**Excerpted data**
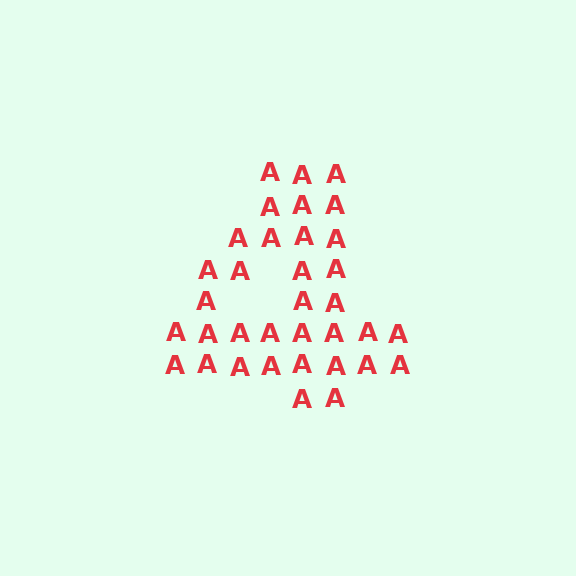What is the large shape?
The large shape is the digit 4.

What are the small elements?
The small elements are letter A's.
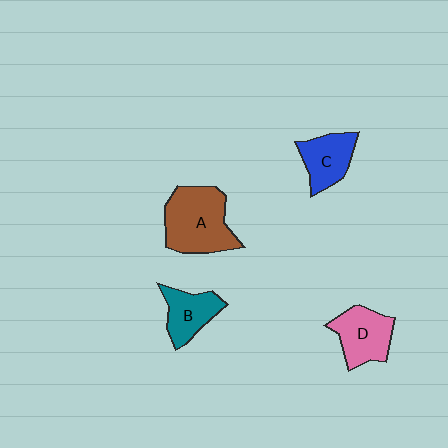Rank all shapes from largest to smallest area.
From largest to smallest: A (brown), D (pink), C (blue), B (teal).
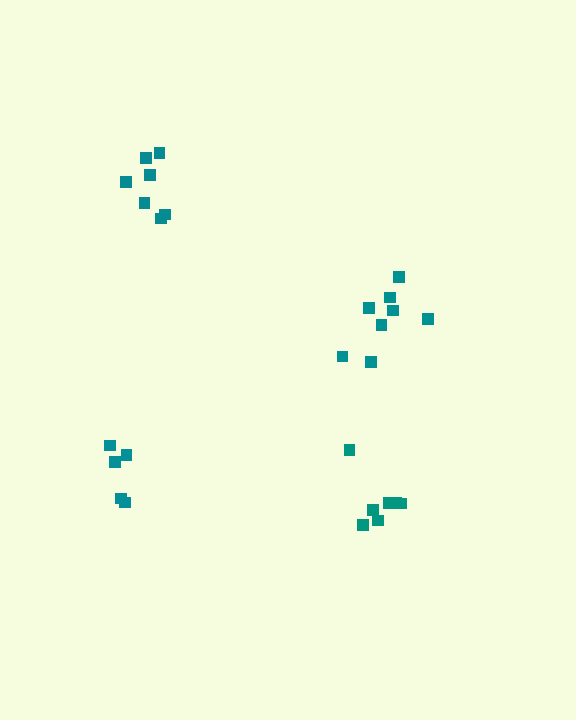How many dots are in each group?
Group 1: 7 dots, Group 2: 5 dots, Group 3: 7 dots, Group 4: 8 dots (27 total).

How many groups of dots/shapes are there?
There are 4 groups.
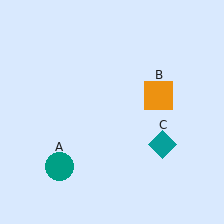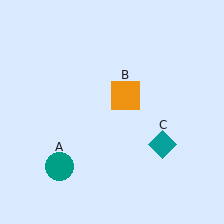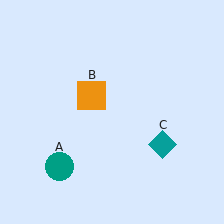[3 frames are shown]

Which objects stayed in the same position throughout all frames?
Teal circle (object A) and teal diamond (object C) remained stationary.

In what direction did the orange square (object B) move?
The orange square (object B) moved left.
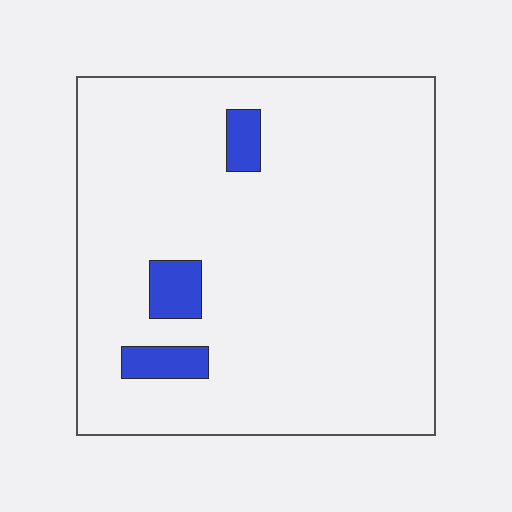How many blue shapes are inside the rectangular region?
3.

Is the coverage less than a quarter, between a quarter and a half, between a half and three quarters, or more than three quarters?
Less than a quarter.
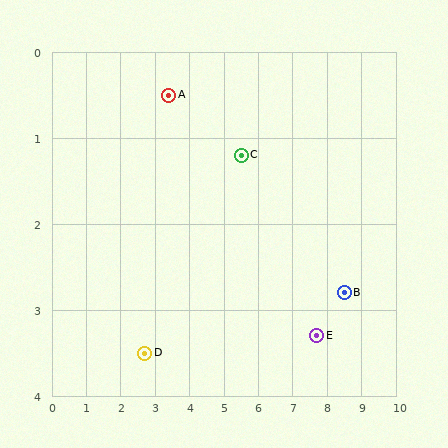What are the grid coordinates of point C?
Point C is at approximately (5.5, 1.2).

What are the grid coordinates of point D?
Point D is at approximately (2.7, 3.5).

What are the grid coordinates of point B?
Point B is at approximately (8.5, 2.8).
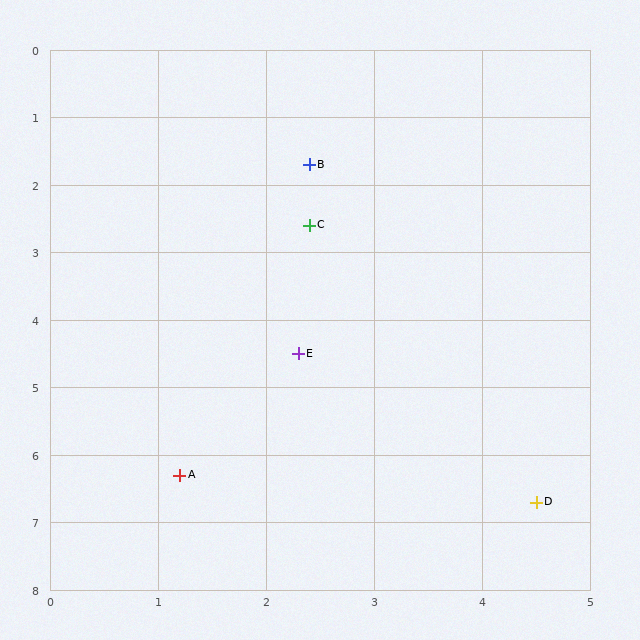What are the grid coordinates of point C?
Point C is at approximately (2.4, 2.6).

**What is being asked**
Repeat everything in the records precisely. Images are excluded from the copy.

**Response**
What is the large shape?
The large shape is the digit 4.

What are the small elements?
The small elements are letter A's.
Rank all shapes from largest to smallest area.
From largest to smallest: A (brown), D (pink), C (blue), B (teal).
How many dots are in each group?
Group 1: 7 dots, Group 2: 5 dots, Group 3: 7 dots, Group 4: 8 dots (27 total).

How many groups of dots/shapes are there?
There are 4 groups.
[3 frames are shown]

Which objects stayed in the same position throughout all frames?
Teal circle (object A) and teal diamond (object C) remained stationary.

In what direction did the orange square (object B) move?
The orange square (object B) moved left.
How many blue shapes are inside the rectangular region?
3.

Is the coverage less than a quarter, between a quarter and a half, between a half and three quarters, or more than three quarters?
Less than a quarter.
What are the grid coordinates of point C?
Point C is at approximately (5.5, 1.2).

What are the grid coordinates of point D?
Point D is at approximately (2.7, 3.5).

What are the grid coordinates of point B?
Point B is at approximately (8.5, 2.8).
What are the grid coordinates of point C?
Point C is at approximately (2.4, 2.6).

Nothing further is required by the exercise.